• _The records_:
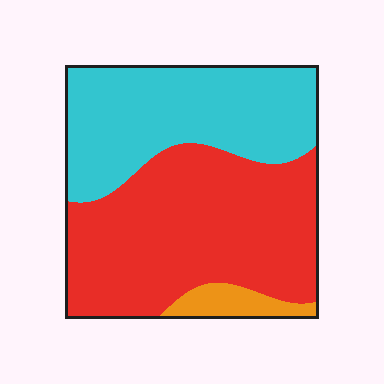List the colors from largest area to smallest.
From largest to smallest: red, cyan, orange.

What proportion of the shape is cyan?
Cyan covers roughly 40% of the shape.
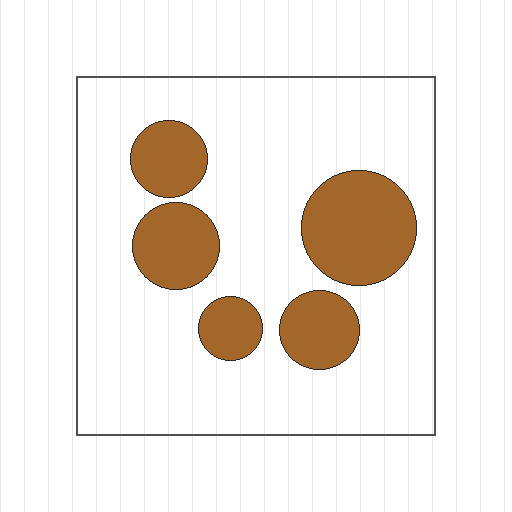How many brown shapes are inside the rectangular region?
5.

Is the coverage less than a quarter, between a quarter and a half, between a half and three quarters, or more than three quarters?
Less than a quarter.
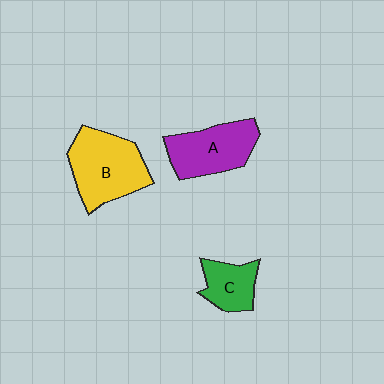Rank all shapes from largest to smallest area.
From largest to smallest: B (yellow), A (purple), C (green).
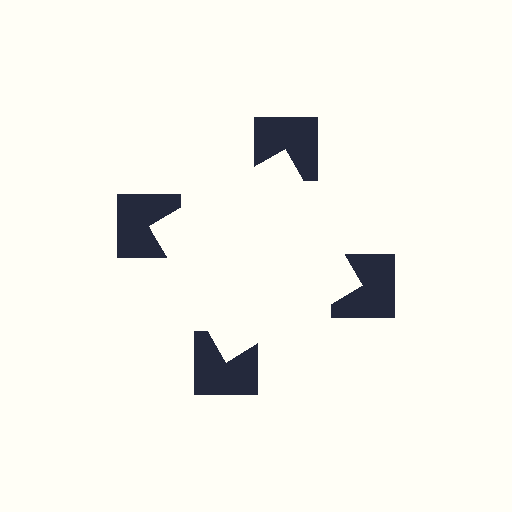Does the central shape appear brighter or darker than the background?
It typically appears slightly brighter than the background, even though no actual brightness change is drawn.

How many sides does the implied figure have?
4 sides.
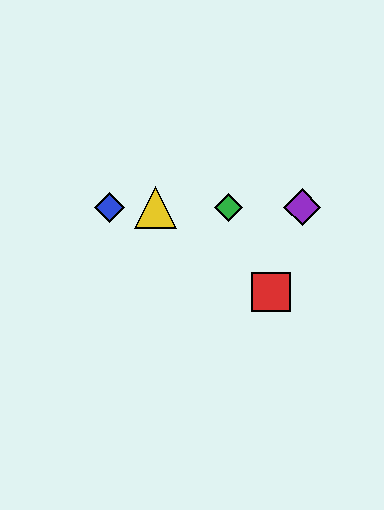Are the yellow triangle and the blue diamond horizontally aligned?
Yes, both are at y≈207.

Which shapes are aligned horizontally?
The blue diamond, the green diamond, the yellow triangle, the purple diamond are aligned horizontally.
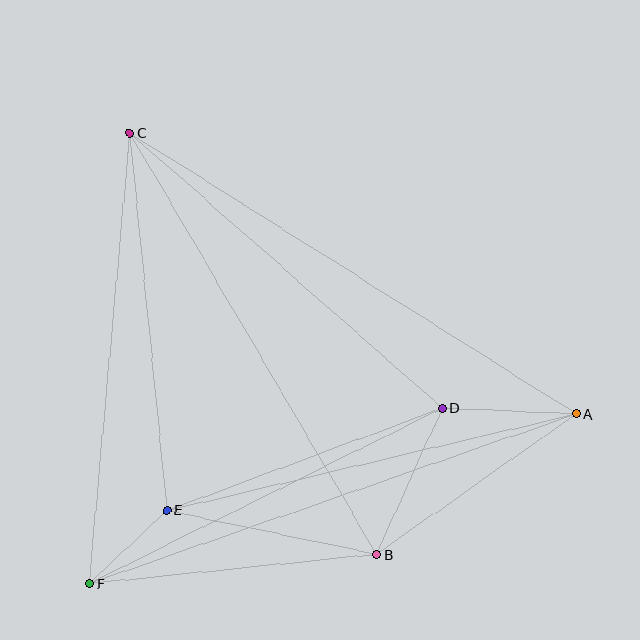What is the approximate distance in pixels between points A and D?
The distance between A and D is approximately 134 pixels.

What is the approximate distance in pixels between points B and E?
The distance between B and E is approximately 214 pixels.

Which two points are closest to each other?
Points E and F are closest to each other.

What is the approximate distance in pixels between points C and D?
The distance between C and D is approximately 416 pixels.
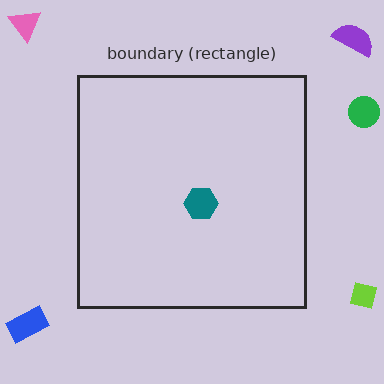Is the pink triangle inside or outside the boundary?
Outside.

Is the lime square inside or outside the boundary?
Outside.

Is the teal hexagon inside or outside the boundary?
Inside.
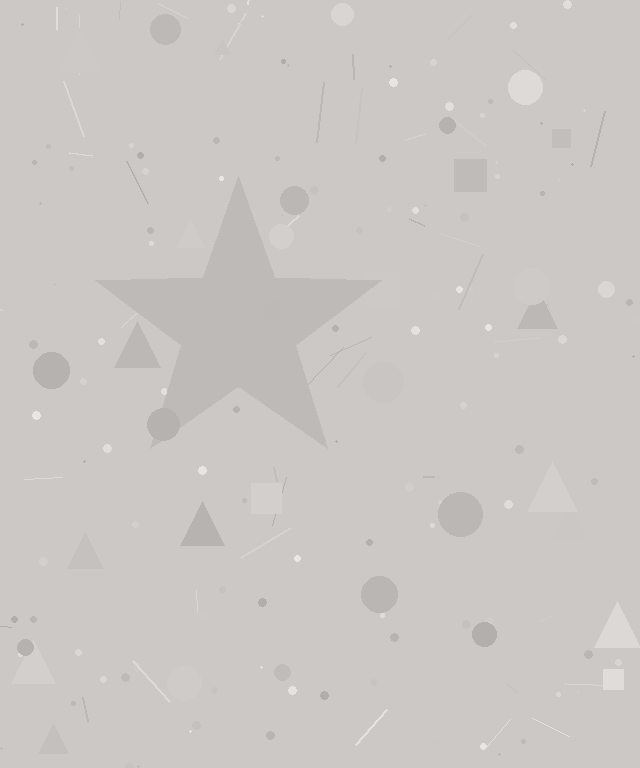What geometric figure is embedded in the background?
A star is embedded in the background.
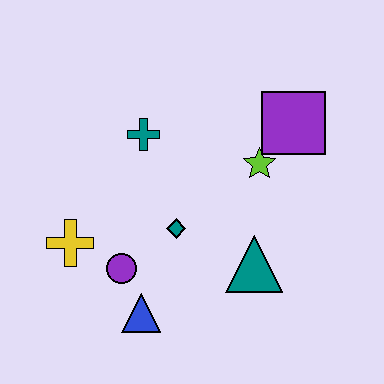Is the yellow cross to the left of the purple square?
Yes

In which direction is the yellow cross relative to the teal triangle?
The yellow cross is to the left of the teal triangle.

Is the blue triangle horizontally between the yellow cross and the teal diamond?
Yes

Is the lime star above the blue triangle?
Yes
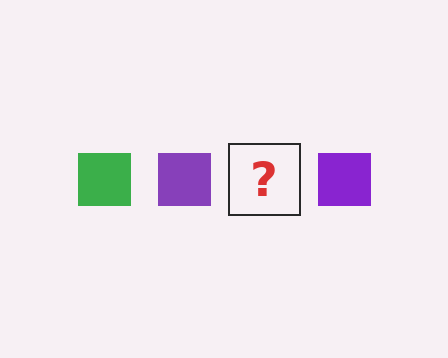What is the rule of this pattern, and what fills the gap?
The rule is that the pattern cycles through green, purple squares. The gap should be filled with a green square.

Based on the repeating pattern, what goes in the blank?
The blank should be a green square.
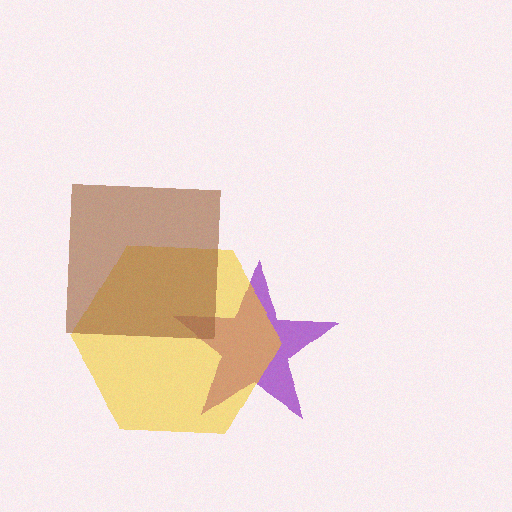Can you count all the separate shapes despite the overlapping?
Yes, there are 3 separate shapes.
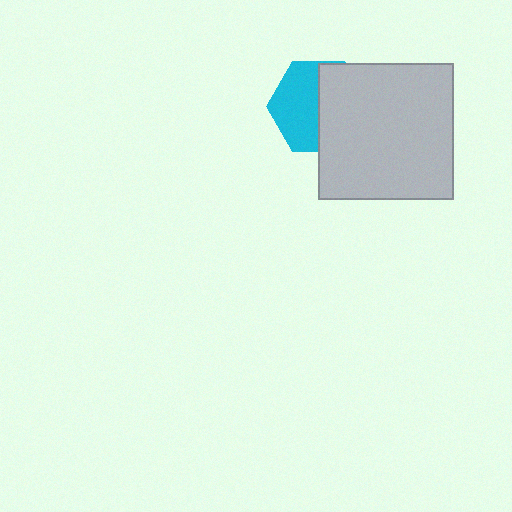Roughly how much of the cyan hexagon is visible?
About half of it is visible (roughly 50%).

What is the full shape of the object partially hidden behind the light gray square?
The partially hidden object is a cyan hexagon.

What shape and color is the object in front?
The object in front is a light gray square.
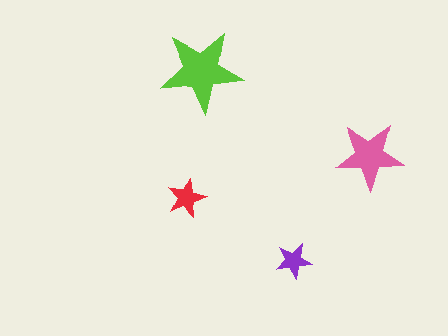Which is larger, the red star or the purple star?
The red one.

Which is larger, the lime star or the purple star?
The lime one.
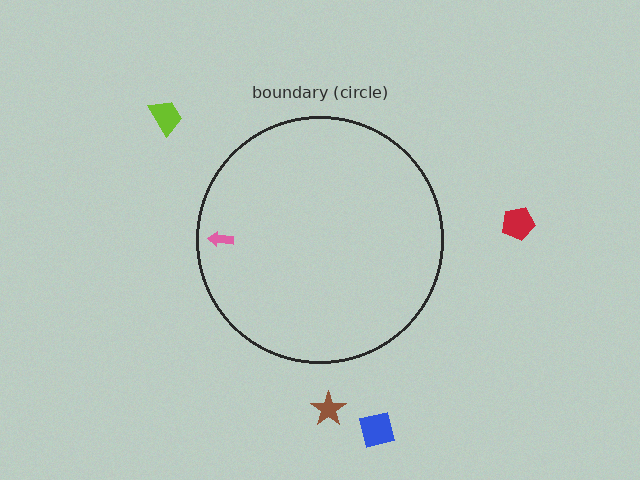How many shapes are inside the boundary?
1 inside, 4 outside.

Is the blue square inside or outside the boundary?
Outside.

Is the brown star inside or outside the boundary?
Outside.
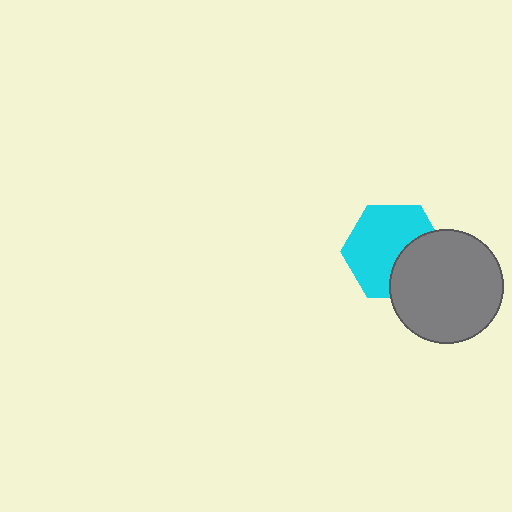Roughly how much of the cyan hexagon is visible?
Most of it is visible (roughly 66%).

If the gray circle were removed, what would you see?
You would see the complete cyan hexagon.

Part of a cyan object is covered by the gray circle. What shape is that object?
It is a hexagon.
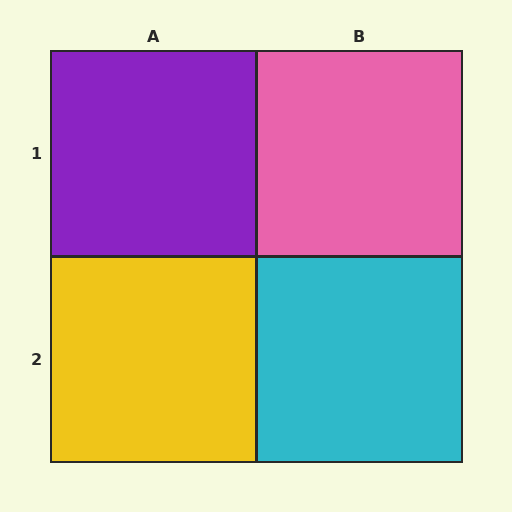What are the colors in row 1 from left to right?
Purple, pink.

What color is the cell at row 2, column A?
Yellow.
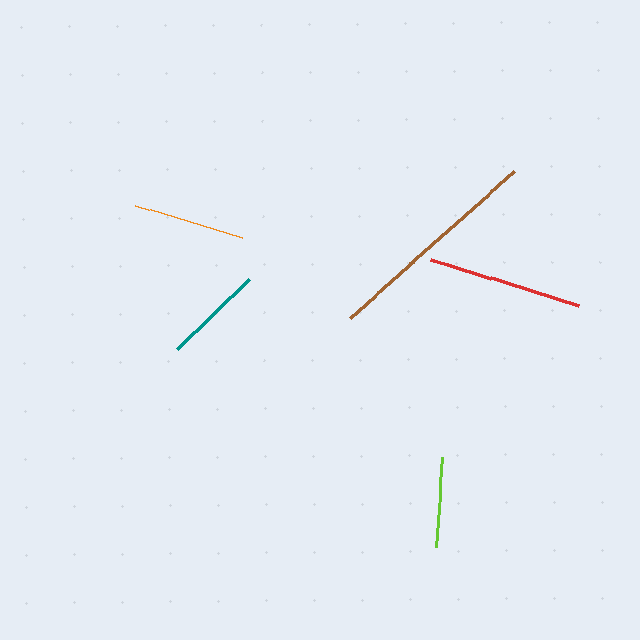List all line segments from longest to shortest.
From longest to shortest: brown, red, orange, teal, lime.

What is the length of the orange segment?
The orange segment is approximately 111 pixels long.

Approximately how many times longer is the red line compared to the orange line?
The red line is approximately 1.4 times the length of the orange line.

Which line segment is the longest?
The brown line is the longest at approximately 220 pixels.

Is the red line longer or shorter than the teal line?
The red line is longer than the teal line.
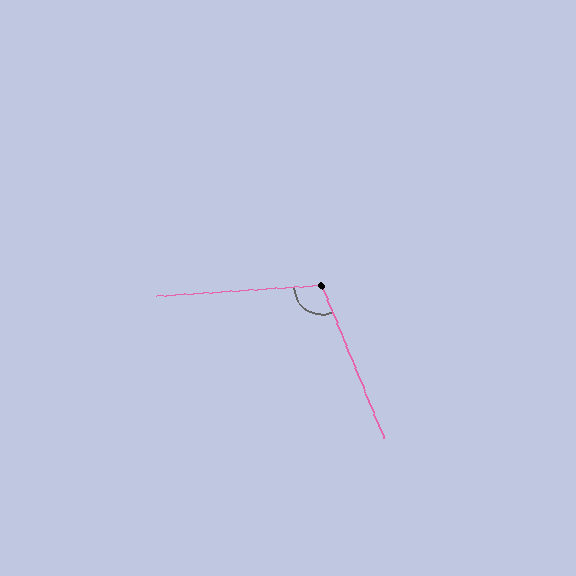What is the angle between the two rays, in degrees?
Approximately 109 degrees.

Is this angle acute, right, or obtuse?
It is obtuse.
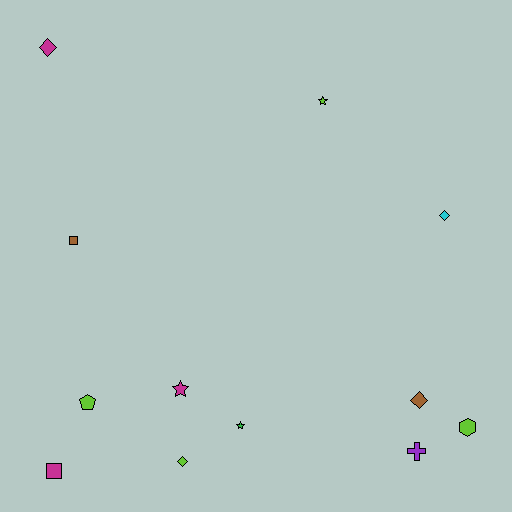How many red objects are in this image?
There are no red objects.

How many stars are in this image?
There are 3 stars.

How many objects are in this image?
There are 12 objects.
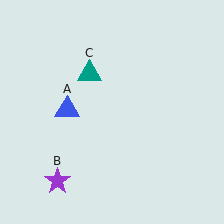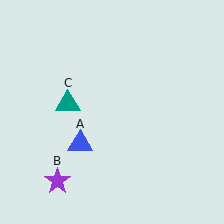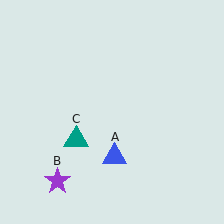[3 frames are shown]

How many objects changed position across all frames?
2 objects changed position: blue triangle (object A), teal triangle (object C).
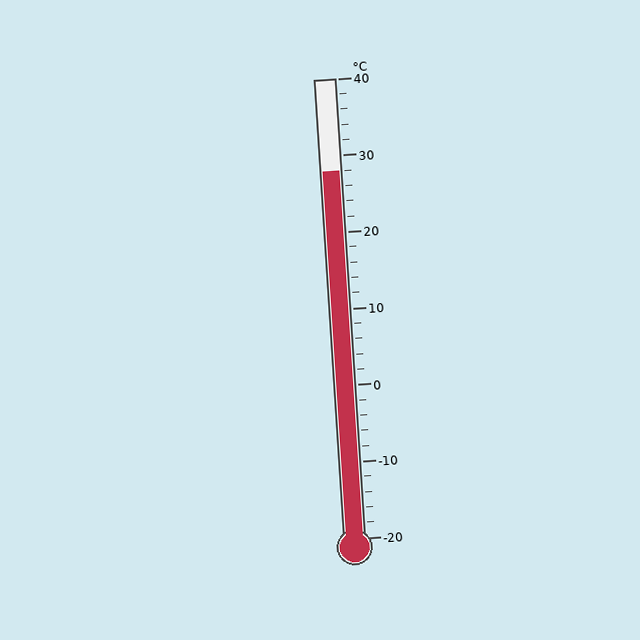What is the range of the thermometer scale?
The thermometer scale ranges from -20°C to 40°C.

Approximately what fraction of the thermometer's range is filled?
The thermometer is filled to approximately 80% of its range.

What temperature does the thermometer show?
The thermometer shows approximately 28°C.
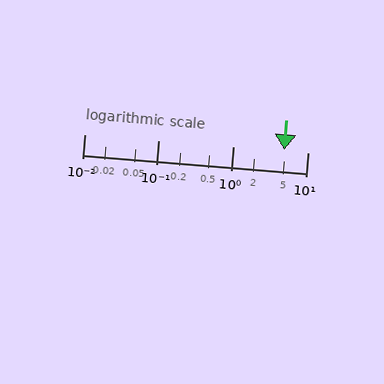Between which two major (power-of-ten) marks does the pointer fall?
The pointer is between 1 and 10.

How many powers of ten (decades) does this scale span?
The scale spans 3 decades, from 0.01 to 10.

• _Goal_:
Transcribe the records verbatim and omit the images.

• _Output below_:
List the colors from largest area to smallest.
From largest to smallest: red, cyan, orange.

What proportion of the shape is cyan?
Cyan covers roughly 40% of the shape.
How many brown shapes are inside the rectangular region?
5.

Is the coverage less than a quarter, between a quarter and a half, between a half and three quarters, or more than three quarters?
Less than a quarter.
Rank all shapes from largest to smallest area.
From largest to smallest: B (yellow), A (purple), C (green).
Does the central shape appear brighter or darker than the background?
It typically appears slightly brighter than the background, even though no actual brightness change is drawn.

How many sides does the implied figure have?
4 sides.
Are the yellow triangle and the blue diamond horizontally aligned?
Yes, both are at y≈207.

Which shapes are aligned horizontally?
The blue diamond, the green diamond, the yellow triangle, the purple diamond are aligned horizontally.
What is the approximate distance in pixels between points A and D?
The distance between A and D is approximately 134 pixels.

What is the approximate distance in pixels between points B and E?
The distance between B and E is approximately 214 pixels.

Which two points are closest to each other?
Points E and F are closest to each other.

What is the approximate distance in pixels between points C and D?
The distance between C and D is approximately 416 pixels.
Is the pink triangle inside or outside the boundary?
Outside.

Is the lime square inside or outside the boundary?
Outside.

Is the teal hexagon inside or outside the boundary?
Inside.
What geometric figure is embedded in the background?
A star is embedded in the background.
Is the yellow cross to the left of the purple square?
Yes

In which direction is the yellow cross relative to the teal triangle?
The yellow cross is to the left of the teal triangle.

Is the blue triangle horizontally between the yellow cross and the teal diamond?
Yes

Is the lime star above the blue triangle?
Yes
What is the rule of this pattern, and what fills the gap?
The rule is that the pattern cycles through green, purple squares. The gap should be filled with a green square.

Based on the repeating pattern, what goes in the blank?
The blank should be a green square.
Can you count all the separate shapes despite the overlapping?
Yes, there are 3 separate shapes.
Roughly how much of the cyan hexagon is visible?
About half of it is visible (roughly 50%).

What is the full shape of the object partially hidden behind the light gray square?
The partially hidden object is a cyan hexagon.

What shape and color is the object in front?
The object in front is a light gray square.
Which is larger, the red star or the purple star?
The red one.

Which is larger, the lime star or the purple star?
The lime one.
How many shapes are inside the boundary?
1 inside, 4 outside.

Is the blue square inside or outside the boundary?
Outside.

Is the brown star inside or outside the boundary?
Outside.
Roughly how much of the cyan hexagon is visible?
Most of it is visible (roughly 66%).

If the gray circle were removed, what would you see?
You would see the complete cyan hexagon.

Part of a cyan object is covered by the gray circle. What shape is that object?
It is a hexagon.
What are the colors in row 1 from left to right?
Purple, pink.

What color is the cell at row 2, column A?
Yellow.
List all line segments from longest to shortest.
From longest to shortest: brown, red, orange, teal, lime.

What is the length of the orange segment?
The orange segment is approximately 111 pixels long.

Approximately how many times longer is the red line compared to the orange line?
The red line is approximately 1.4 times the length of the orange line.

Which line segment is the longest?
The brown line is the longest at approximately 220 pixels.

Is the red line longer or shorter than the teal line?
The red line is longer than the teal line.
What is the angle between the two rays, in degrees?
Approximately 109 degrees.

Is this angle acute, right, or obtuse?
It is obtuse.
How many red objects are in this image?
There are no red objects.

How many stars are in this image?
There are 3 stars.

How many objects are in this image?
There are 12 objects.
[3 frames are shown]

How many objects changed position across all frames?
2 objects changed position: blue triangle (object A), teal triangle (object C).
What is the range of the thermometer scale?
The thermometer scale ranges from -20°C to 40°C.

Approximately what fraction of the thermometer's range is filled?
The thermometer is filled to approximately 80% of its range.

What temperature does the thermometer show?
The thermometer shows approximately 28°C.
Between which two major (power-of-ten) marks does the pointer fall?
The pointer is between 1 and 10.

How many powers of ten (decades) does this scale span?
The scale spans 3 decades, from 0.01 to 10.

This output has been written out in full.